What is needed: Reproduce every entry that follows word for word, but omit the images.

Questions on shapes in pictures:
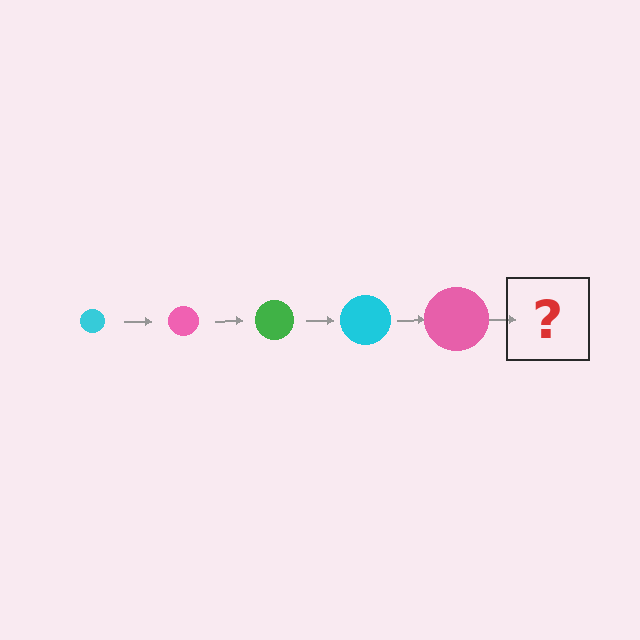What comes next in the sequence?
The next element should be a green circle, larger than the previous one.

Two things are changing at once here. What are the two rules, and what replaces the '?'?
The two rules are that the circle grows larger each step and the color cycles through cyan, pink, and green. The '?' should be a green circle, larger than the previous one.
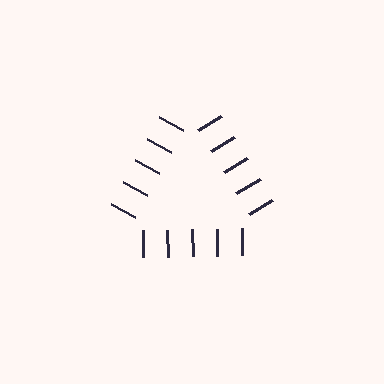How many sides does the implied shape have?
3 sides — the line-ends trace a triangle.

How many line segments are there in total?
15 — 5 along each of the 3 edges.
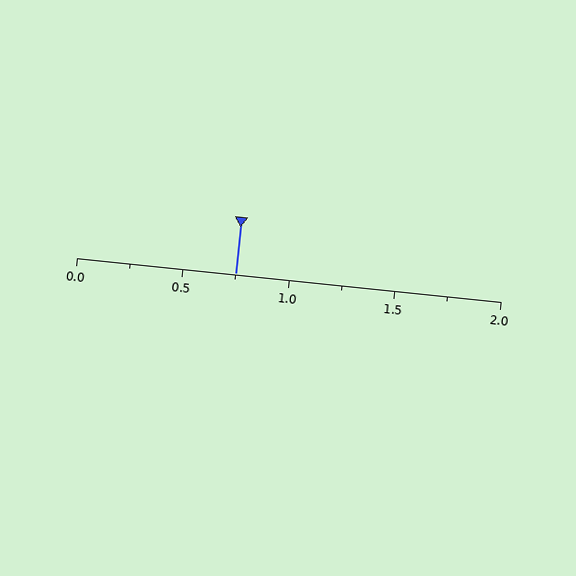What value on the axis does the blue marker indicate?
The marker indicates approximately 0.75.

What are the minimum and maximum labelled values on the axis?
The axis runs from 0.0 to 2.0.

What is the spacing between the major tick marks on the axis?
The major ticks are spaced 0.5 apart.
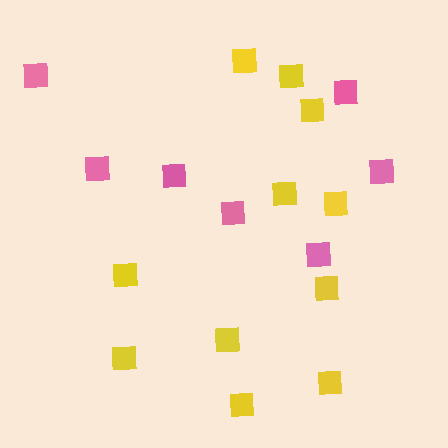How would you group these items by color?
There are 2 groups: one group of yellow squares (11) and one group of pink squares (7).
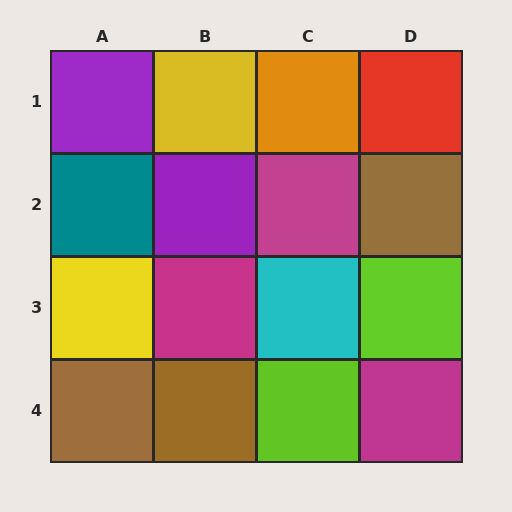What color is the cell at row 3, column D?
Lime.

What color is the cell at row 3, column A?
Yellow.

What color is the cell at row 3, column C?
Cyan.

Result below:
What comes next in the sequence?
The next element should be a green circle, larger than the previous one.

Two things are changing at once here. What are the two rules, and what replaces the '?'?
The two rules are that the circle grows larger each step and the color cycles through cyan, pink, and green. The '?' should be a green circle, larger than the previous one.
How many sides does the implied shape have?
3 sides — the line-ends trace a triangle.

How many line segments are there in total?
15 — 5 along each of the 3 edges.
What value on the axis does the blue marker indicate?
The marker indicates approximately 0.75.

What are the minimum and maximum labelled values on the axis?
The axis runs from 0.0 to 2.0.

What is the spacing between the major tick marks on the axis?
The major ticks are spaced 0.5 apart.
How would you group these items by color?
There are 2 groups: one group of yellow squares (11) and one group of pink squares (7).
What color is the cell at row 3, column D?
Lime.

What color is the cell at row 3, column A?
Yellow.

What color is the cell at row 3, column C?
Cyan.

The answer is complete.